**Problem details**
Beginning with the line containing "Is the red circle above the pink pentagon?" and ending with the last line, repeat the records exactly.

**Listed entries**
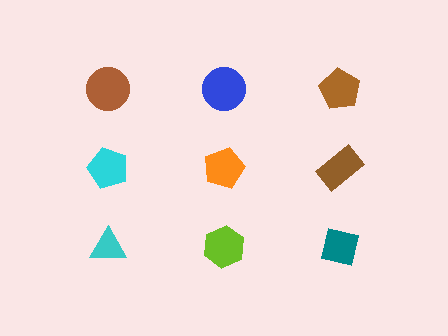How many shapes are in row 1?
3 shapes.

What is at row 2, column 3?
A brown rectangle.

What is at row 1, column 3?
A brown pentagon.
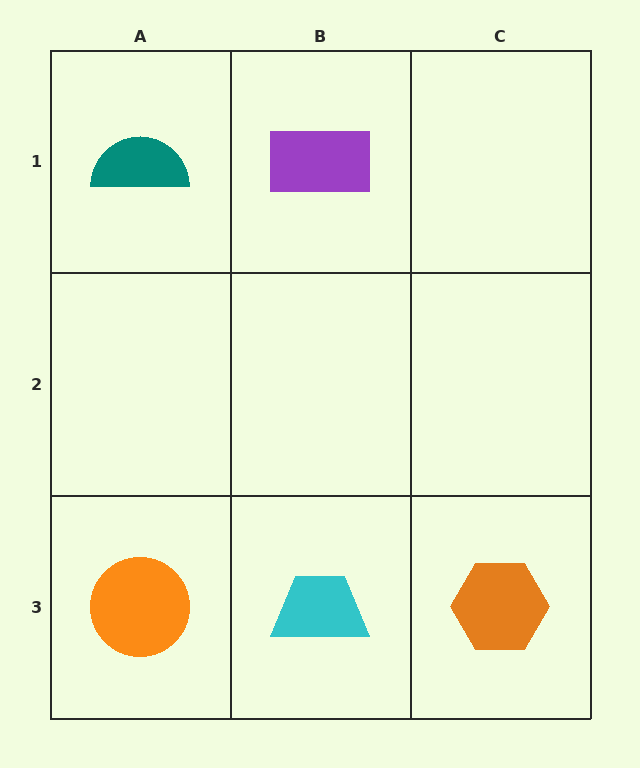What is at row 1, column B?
A purple rectangle.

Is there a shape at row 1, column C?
No, that cell is empty.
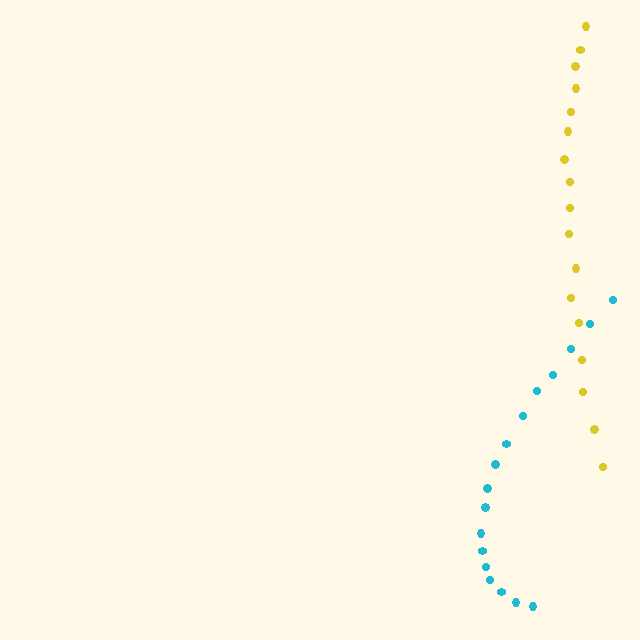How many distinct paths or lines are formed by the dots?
There are 2 distinct paths.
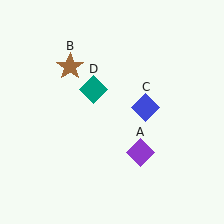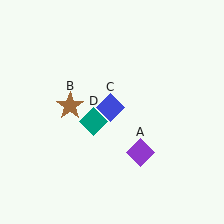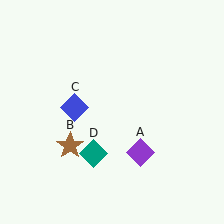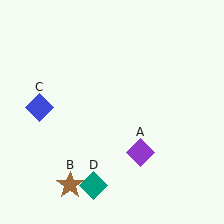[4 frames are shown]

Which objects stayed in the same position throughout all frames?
Purple diamond (object A) remained stationary.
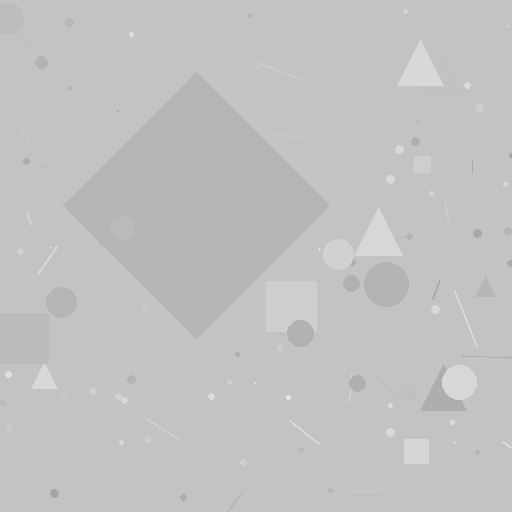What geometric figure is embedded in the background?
A diamond is embedded in the background.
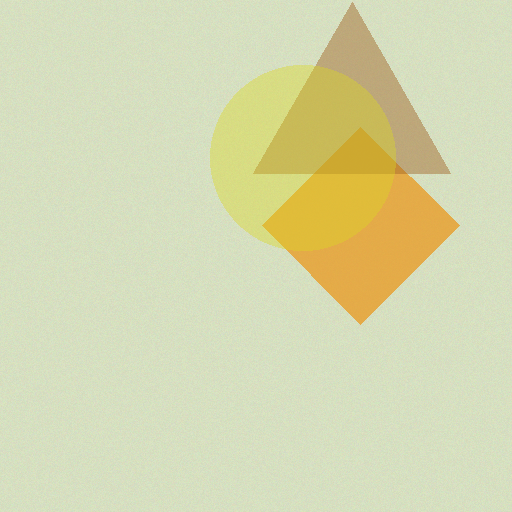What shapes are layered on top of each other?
The layered shapes are: an orange diamond, a brown triangle, a yellow circle.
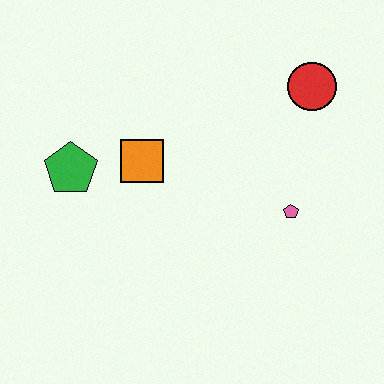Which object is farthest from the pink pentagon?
The green pentagon is farthest from the pink pentagon.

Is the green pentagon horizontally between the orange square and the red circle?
No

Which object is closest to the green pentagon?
The orange square is closest to the green pentagon.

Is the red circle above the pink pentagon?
Yes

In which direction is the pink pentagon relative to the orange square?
The pink pentagon is to the right of the orange square.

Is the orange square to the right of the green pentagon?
Yes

**Response**
Is the red circle above the pink pentagon?
Yes

In which direction is the pink pentagon relative to the orange square?
The pink pentagon is to the right of the orange square.

Is the orange square to the right of the green pentagon?
Yes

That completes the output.